§ GIVEN REQUEST: Reproduce only this part of the listing: the line with "Which is larger, the yellow", plus every line after it through the last.

§ Geometric perception data:
(begin)

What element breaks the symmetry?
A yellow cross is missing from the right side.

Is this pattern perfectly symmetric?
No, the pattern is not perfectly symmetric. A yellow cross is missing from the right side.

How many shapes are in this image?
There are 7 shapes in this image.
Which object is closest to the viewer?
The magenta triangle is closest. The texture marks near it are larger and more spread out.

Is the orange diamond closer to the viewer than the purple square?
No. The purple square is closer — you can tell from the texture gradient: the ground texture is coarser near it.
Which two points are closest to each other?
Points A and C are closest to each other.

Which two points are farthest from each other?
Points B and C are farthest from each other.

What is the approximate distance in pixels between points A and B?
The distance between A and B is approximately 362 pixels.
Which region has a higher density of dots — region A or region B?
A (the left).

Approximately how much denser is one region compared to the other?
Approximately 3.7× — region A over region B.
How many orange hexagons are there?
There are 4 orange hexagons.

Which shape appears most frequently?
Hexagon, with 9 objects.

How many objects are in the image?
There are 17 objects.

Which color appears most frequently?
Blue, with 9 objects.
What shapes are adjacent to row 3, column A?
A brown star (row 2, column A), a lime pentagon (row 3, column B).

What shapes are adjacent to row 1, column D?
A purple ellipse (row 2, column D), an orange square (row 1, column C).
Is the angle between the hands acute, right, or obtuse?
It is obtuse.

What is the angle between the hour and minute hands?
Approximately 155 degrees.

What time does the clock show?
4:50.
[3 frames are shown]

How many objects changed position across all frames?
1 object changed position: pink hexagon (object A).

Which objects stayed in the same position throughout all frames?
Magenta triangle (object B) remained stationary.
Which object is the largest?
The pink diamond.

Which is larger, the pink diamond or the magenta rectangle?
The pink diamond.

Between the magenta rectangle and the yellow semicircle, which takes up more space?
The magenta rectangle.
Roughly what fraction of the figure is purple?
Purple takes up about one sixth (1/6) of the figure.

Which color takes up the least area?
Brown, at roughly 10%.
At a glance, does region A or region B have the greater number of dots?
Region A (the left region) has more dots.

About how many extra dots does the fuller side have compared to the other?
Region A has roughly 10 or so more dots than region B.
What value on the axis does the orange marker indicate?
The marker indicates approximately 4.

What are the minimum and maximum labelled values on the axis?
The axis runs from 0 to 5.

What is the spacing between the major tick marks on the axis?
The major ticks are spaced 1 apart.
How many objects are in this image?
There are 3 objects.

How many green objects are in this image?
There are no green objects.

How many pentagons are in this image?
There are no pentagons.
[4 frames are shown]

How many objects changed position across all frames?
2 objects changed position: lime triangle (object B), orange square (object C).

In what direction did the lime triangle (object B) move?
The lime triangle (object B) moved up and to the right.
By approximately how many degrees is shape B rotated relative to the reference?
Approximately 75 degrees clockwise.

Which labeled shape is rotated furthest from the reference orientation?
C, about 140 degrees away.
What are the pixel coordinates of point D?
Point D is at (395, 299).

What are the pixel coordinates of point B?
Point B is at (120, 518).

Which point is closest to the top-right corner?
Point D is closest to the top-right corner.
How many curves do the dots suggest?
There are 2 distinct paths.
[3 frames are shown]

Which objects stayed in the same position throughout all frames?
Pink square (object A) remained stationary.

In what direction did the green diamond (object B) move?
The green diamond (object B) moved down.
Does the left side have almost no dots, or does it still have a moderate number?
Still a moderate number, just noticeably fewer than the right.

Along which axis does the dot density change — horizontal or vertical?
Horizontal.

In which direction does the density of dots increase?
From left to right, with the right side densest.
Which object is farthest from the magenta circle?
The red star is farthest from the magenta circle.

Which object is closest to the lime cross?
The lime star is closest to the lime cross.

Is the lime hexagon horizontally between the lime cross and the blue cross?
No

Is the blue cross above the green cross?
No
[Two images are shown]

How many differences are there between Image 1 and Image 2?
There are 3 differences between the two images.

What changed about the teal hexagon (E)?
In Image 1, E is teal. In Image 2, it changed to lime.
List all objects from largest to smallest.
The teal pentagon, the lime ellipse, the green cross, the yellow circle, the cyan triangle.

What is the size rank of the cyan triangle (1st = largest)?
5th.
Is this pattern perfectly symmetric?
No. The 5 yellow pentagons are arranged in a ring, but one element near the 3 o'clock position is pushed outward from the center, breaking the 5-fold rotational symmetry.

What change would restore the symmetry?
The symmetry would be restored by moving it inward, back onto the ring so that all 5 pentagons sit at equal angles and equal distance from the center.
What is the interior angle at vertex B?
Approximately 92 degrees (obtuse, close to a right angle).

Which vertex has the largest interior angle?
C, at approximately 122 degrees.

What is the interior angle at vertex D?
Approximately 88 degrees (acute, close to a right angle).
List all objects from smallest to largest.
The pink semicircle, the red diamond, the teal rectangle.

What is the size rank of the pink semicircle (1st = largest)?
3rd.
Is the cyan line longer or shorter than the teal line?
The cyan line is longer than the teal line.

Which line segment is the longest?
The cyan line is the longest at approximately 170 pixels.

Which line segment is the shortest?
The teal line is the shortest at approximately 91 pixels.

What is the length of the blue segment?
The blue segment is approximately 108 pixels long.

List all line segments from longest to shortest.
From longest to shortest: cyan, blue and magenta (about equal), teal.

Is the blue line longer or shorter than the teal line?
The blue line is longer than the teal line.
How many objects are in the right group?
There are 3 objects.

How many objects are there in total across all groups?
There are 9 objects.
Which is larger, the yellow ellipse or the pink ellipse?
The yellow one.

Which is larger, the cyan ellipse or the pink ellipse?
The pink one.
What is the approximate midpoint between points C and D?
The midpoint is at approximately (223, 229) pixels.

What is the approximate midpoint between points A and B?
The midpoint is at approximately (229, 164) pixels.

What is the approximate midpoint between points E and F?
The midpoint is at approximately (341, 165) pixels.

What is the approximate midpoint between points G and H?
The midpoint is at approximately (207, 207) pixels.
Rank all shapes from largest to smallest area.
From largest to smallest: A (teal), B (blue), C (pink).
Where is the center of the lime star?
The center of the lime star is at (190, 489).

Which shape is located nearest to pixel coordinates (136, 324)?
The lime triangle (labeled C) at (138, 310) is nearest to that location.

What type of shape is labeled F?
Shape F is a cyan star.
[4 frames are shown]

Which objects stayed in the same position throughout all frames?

(end)

§ ANSWER FOR THIS EXERCISE:
Which is larger, the yellow ellipse or the pink ellipse?
The yellow one.

Which is larger, the cyan ellipse or the pink ellipse?
The pink one.
What is the approximate midpoint between points C and D?
The midpoint is at approximately (223, 229) pixels.

What is the approximate midpoint between points A and B?
The midpoint is at approximately (229, 164) pixels.

What is the approximate midpoint between points E and F?
The midpoint is at approximately (341, 165) pixels.

What is the approximate midpoint between points G and H?
The midpoint is at approximately (207, 207) pixels.
Rank all shapes from largest to smallest area.
From largest to smallest: A (teal), B (blue), C (pink).
Where is the center of the lime star?
The center of the lime star is at (190, 489).

Which shape is located nearest to pixel coordinates (136, 324)?
The lime triangle (labeled C) at (138, 310) is nearest to that location.

What type of shape is labeled F?
Shape F is a cyan star.
[4 frames are shown]

Which objects stayed in the same position throughout all frames?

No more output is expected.